## The request
Copy out the records precisely, omitting pictures.

[Stored data]
# # # # # # #

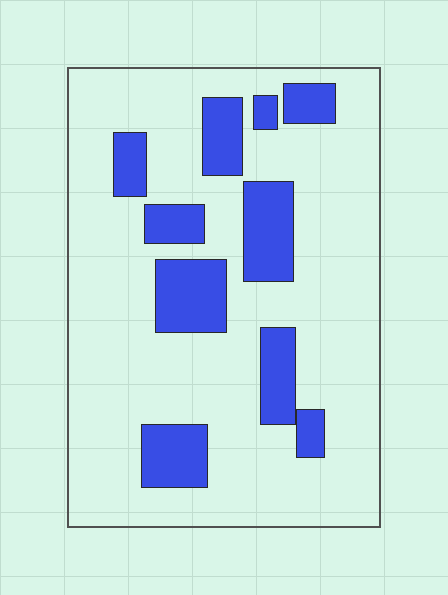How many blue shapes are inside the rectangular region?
10.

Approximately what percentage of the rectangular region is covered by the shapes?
Approximately 20%.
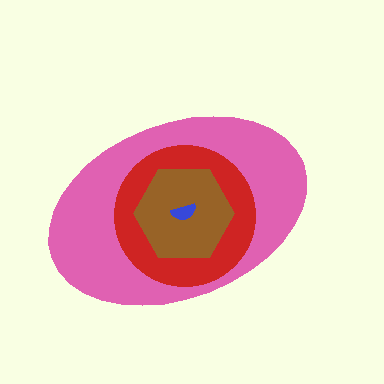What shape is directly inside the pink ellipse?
The red circle.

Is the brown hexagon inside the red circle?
Yes.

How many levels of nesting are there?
4.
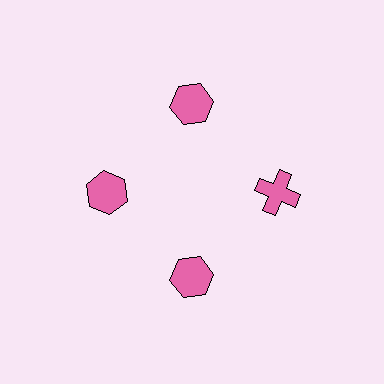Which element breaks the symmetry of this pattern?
The pink cross at roughly the 3 o'clock position breaks the symmetry. All other shapes are pink hexagons.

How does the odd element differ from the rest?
It has a different shape: cross instead of hexagon.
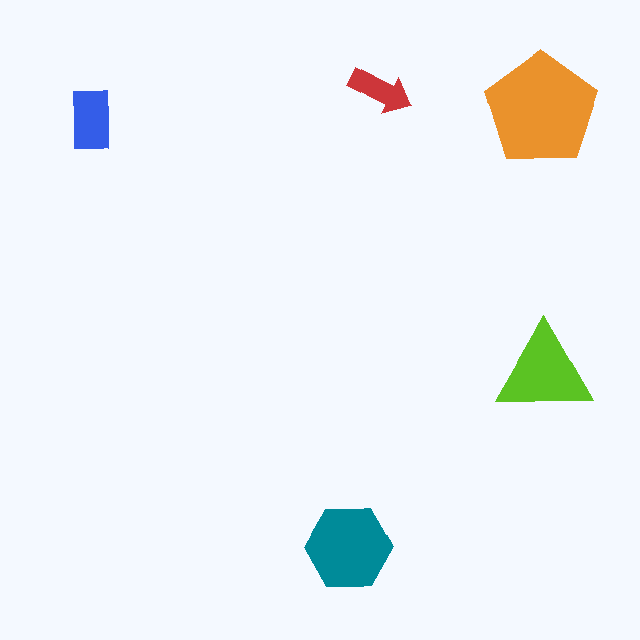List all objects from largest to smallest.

# # # # # # #

## Answer to the task
How many blue shapes are inside the rectangular region?
10.

Approximately what percentage of the rectangular region is covered by the shapes?
Approximately 20%.
What shape is directly inside the pink ellipse?
The red circle.

Is the brown hexagon inside the red circle?
Yes.

How many levels of nesting are there?
4.
Which element breaks the symmetry of this pattern?
The pink cross at roughly the 3 o'clock position breaks the symmetry. All other shapes are pink hexagons.

How does the odd element differ from the rest?
It has a different shape: cross instead of hexagon.
List all objects from largest to smallest.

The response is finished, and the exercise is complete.